Synthetic geometry question rows:
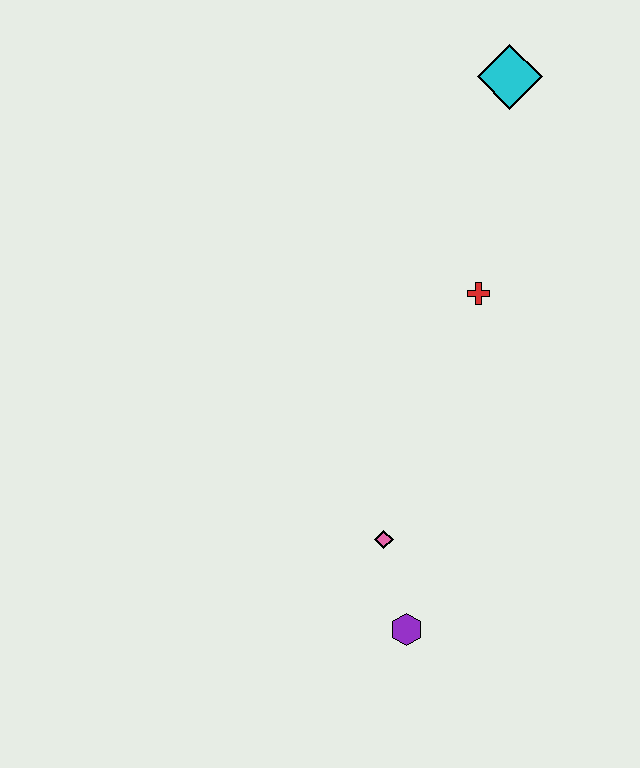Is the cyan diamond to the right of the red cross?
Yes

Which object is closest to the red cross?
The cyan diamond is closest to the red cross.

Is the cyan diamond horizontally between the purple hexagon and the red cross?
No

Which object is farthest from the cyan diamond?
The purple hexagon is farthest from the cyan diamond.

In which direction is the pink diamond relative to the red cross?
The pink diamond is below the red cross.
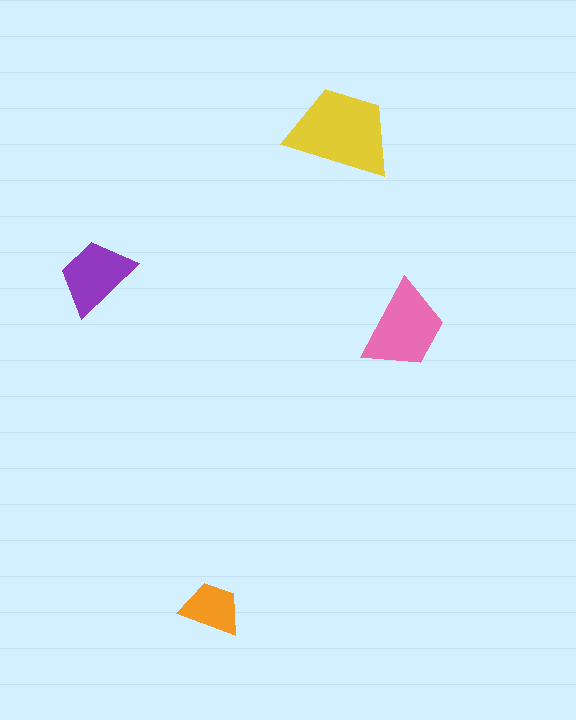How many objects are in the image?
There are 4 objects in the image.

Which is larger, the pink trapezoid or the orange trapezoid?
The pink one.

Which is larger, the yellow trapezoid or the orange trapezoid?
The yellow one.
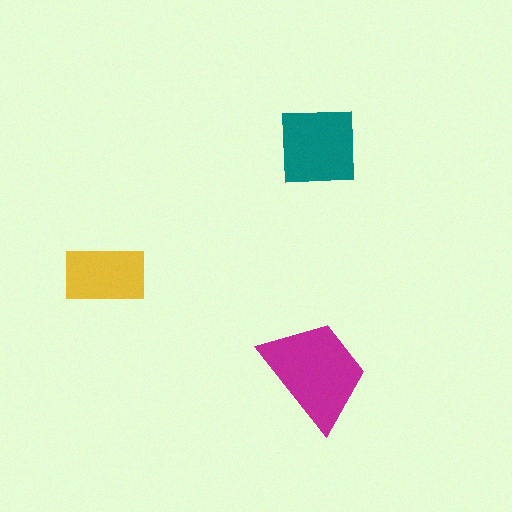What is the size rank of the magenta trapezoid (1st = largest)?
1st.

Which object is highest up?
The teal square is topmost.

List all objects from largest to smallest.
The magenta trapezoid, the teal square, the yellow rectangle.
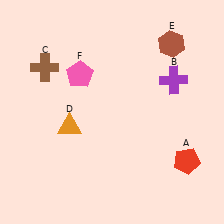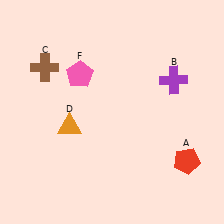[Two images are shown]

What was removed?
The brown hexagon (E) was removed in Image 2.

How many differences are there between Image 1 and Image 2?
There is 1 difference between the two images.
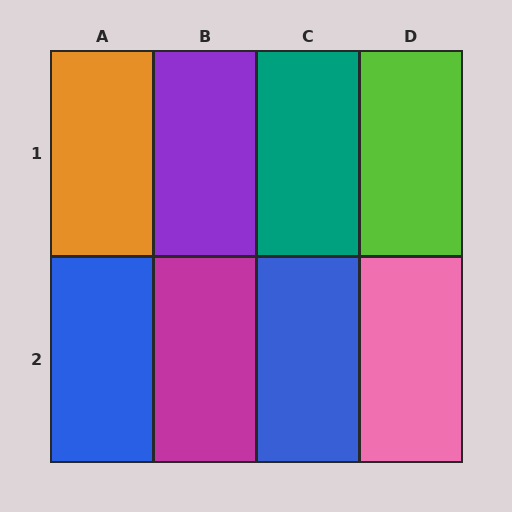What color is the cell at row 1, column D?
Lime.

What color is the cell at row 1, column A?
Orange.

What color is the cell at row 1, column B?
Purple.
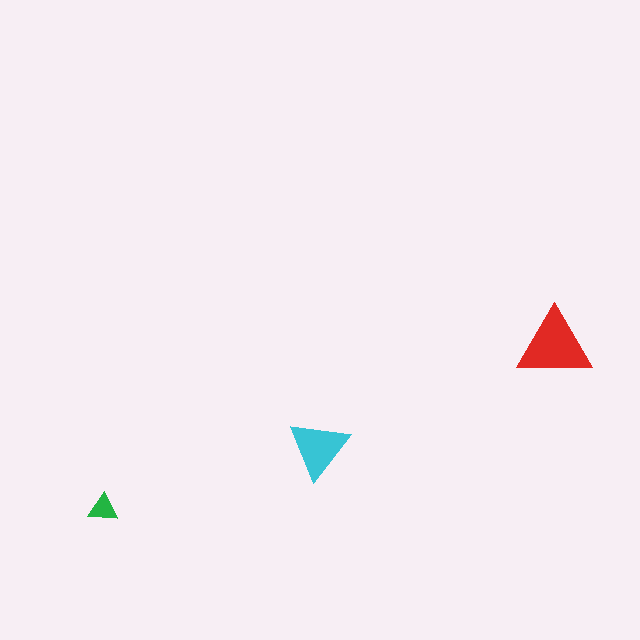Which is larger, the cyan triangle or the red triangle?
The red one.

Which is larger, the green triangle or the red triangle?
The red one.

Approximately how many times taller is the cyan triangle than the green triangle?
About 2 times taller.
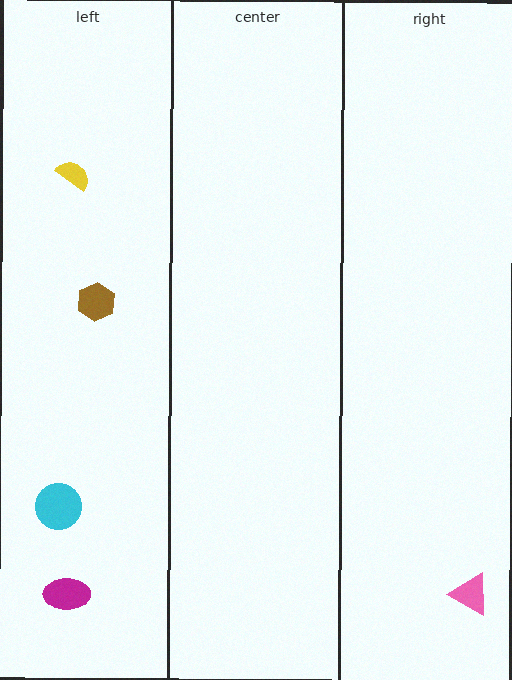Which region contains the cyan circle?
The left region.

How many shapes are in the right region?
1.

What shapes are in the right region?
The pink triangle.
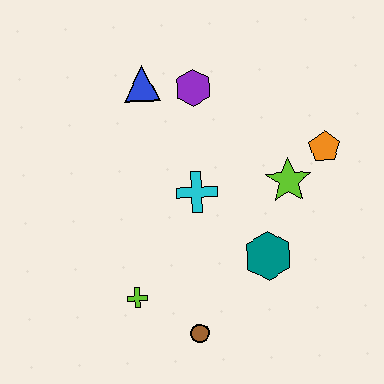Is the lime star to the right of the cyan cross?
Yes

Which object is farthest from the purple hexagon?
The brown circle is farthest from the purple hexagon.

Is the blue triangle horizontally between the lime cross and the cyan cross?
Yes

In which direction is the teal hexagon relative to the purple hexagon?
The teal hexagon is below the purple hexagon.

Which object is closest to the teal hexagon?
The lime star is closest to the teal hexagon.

Short problem: Reproduce the material above exactly, but only from the line with "How many objects are in the image?" through its last line, leaving pictures out.

Solution:
How many objects are in the image?
There are 4 objects in the image.

Which is larger, the pink trapezoid or the orange trapezoid?
The pink one.

Which is larger, the yellow trapezoid or the orange trapezoid?
The yellow one.
What is the size rank of the magenta trapezoid (1st = largest)?
1st.

Which object is highest up?
The teal square is topmost.

List all objects from largest to smallest.
The magenta trapezoid, the teal square, the yellow rectangle.
[Two images are shown]

What was removed?
The brown hexagon (E) was removed in Image 2.

How many differences are there between Image 1 and Image 2?
There is 1 difference between the two images.
What color is the cell at row 1, column D?
Lime.

What color is the cell at row 1, column A?
Orange.

What color is the cell at row 1, column B?
Purple.
Which is larger, the cyan triangle or the red triangle?
The red one.

Which is larger, the green triangle or the red triangle?
The red one.

Approximately how many times taller is the cyan triangle than the green triangle?
About 2 times taller.
Which region contains the cyan circle?
The left region.

How many shapes are in the right region?
1.

What shapes are in the right region?
The pink triangle.
Is the lime star to the right of the cyan cross?
Yes

Which object is farthest from the purple hexagon?
The brown circle is farthest from the purple hexagon.

Is the blue triangle horizontally between the lime cross and the cyan cross?
Yes

In which direction is the teal hexagon relative to the purple hexagon?
The teal hexagon is below the purple hexagon.

Which object is closest to the teal hexagon?
The lime star is closest to the teal hexagon.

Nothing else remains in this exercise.